*EXERCISE INSTRUCTIONS*. Transcribe the listing verbatim. Do not carry over any pictures.

*STORED RECORDS*.
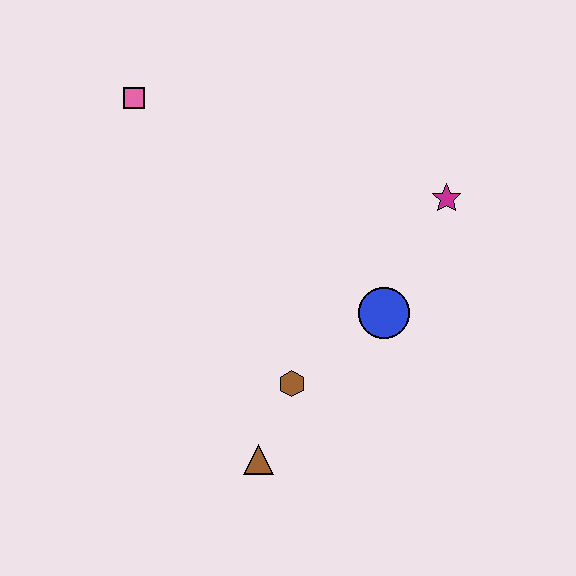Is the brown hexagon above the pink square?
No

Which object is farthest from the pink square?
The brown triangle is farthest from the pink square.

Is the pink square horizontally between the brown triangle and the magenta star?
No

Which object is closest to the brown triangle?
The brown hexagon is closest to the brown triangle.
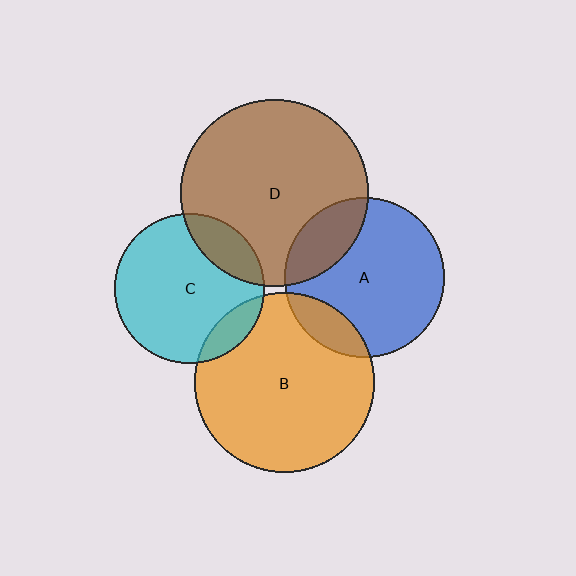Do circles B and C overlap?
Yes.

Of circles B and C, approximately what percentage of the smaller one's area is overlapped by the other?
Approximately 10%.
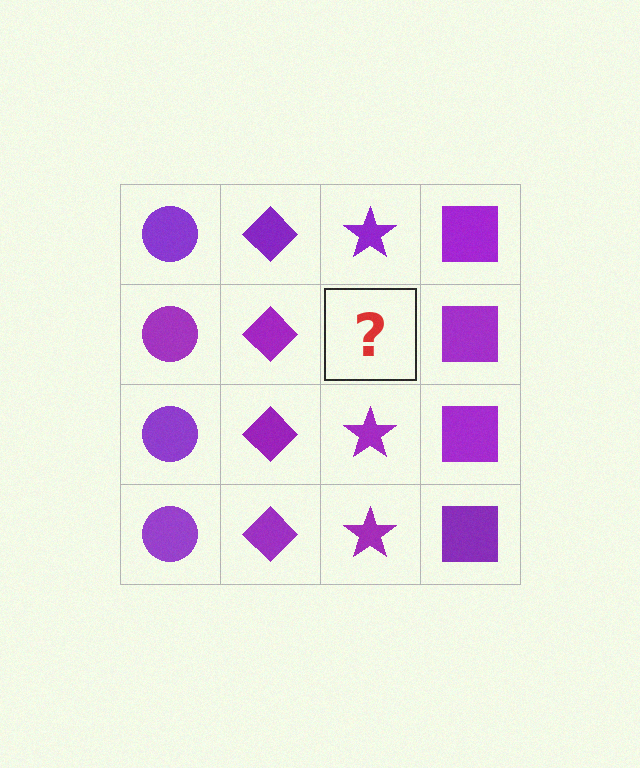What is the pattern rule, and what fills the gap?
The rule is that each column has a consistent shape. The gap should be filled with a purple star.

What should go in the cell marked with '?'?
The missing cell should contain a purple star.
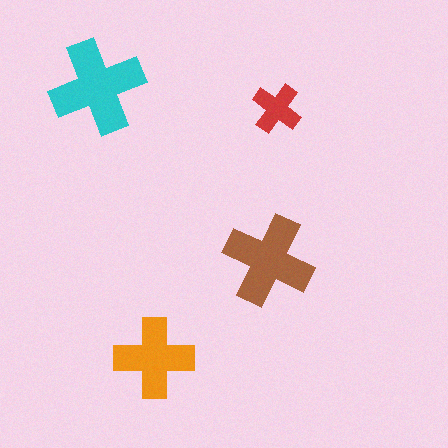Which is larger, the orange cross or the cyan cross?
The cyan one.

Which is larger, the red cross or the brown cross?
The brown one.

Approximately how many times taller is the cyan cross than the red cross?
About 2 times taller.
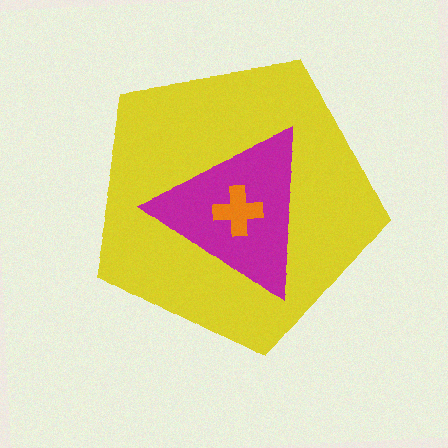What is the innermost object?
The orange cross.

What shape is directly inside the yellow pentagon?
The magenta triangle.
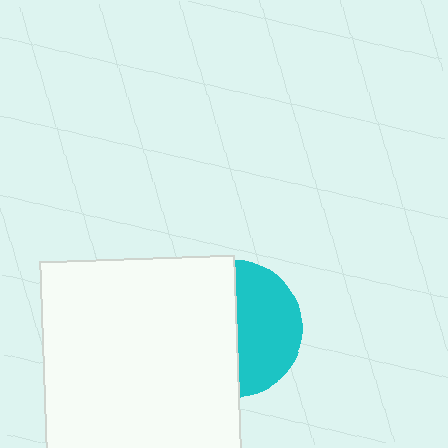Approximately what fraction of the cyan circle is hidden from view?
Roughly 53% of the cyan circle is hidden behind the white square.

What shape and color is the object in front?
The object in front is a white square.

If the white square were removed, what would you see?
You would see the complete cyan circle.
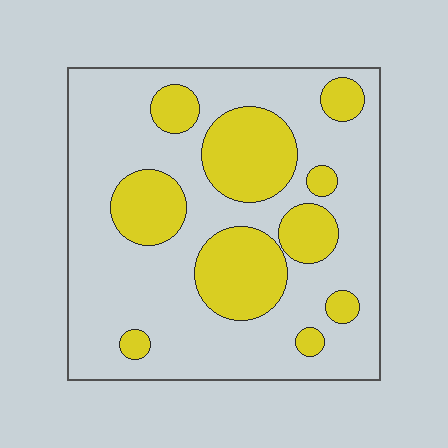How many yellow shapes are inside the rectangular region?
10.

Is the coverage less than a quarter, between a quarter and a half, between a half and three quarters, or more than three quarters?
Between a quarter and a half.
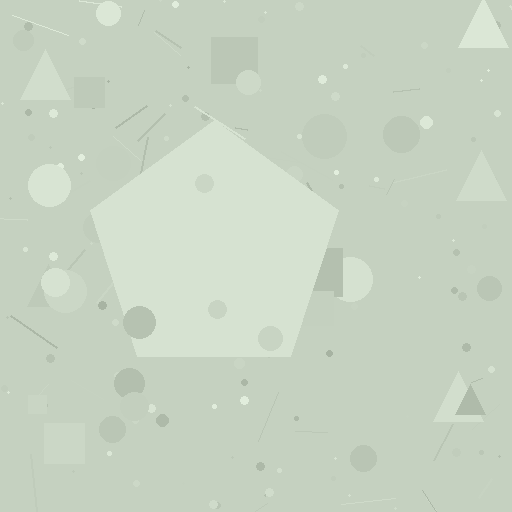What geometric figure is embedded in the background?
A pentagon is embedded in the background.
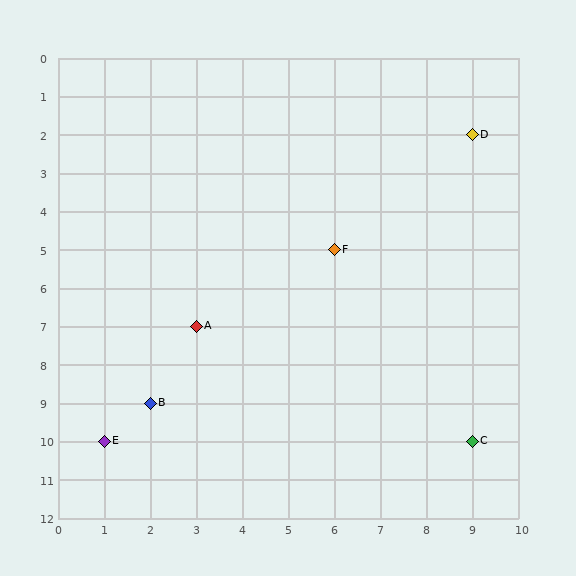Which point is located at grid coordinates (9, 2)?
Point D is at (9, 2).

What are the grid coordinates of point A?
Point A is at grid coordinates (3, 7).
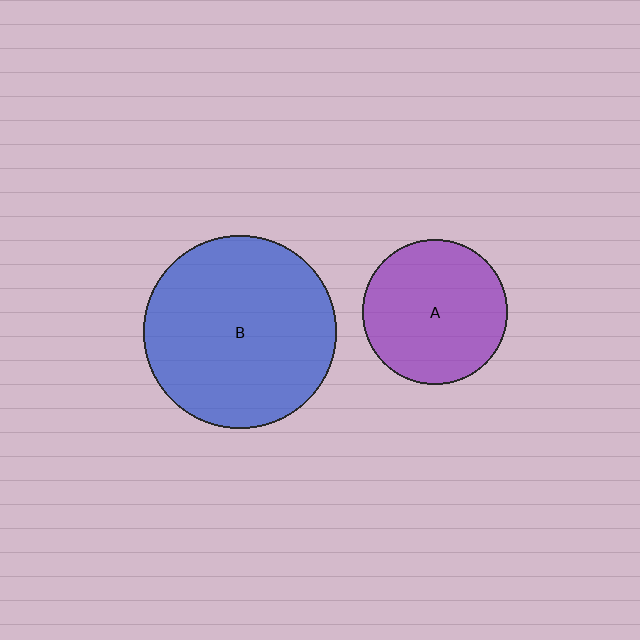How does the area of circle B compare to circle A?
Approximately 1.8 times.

*RESPONSE*.
Is the brown hexagon above the pink square?
No

Which object is farthest from the pink square?
The brown triangle is farthest from the pink square.

Is the pink square horizontally between the brown triangle and the magenta star?
No

Which object is closest to the brown triangle?
The brown hexagon is closest to the brown triangle.
Do circles B and C overlap?
Yes.

Of circles B and C, approximately what percentage of the smaller one's area is overlapped by the other?
Approximately 10%.
What is the pattern rule, and what fills the gap?
The rule is that each column has a consistent shape. The gap should be filled with a purple star.

What should go in the cell marked with '?'?
The missing cell should contain a purple star.
Which is larger, the orange cross or the cyan cross?
The cyan one.

Which is larger, the red cross or the brown cross?
The brown one.

Approximately how many times taller is the cyan cross than the red cross?
About 2 times taller.
What is the innermost object?
The orange cross.

What shape is directly inside the yellow pentagon?
The magenta triangle.
Approximately what fraction of the cyan circle is hidden from view?
Roughly 53% of the cyan circle is hidden behind the white square.

What shape and color is the object in front?
The object in front is a white square.

If the white square were removed, what would you see?
You would see the complete cyan circle.
How many yellow shapes are inside the rectangular region?
10.

Is the coverage less than a quarter, between a quarter and a half, between a half and three quarters, or more than three quarters?
Between a quarter and a half.
What geometric figure is embedded in the background?
A pentagon is embedded in the background.
Which point is located at grid coordinates (9, 2)?
Point D is at (9, 2).

What are the grid coordinates of point A?
Point A is at grid coordinates (3, 7).
How does the area of circle B compare to circle A?
Approximately 1.8 times.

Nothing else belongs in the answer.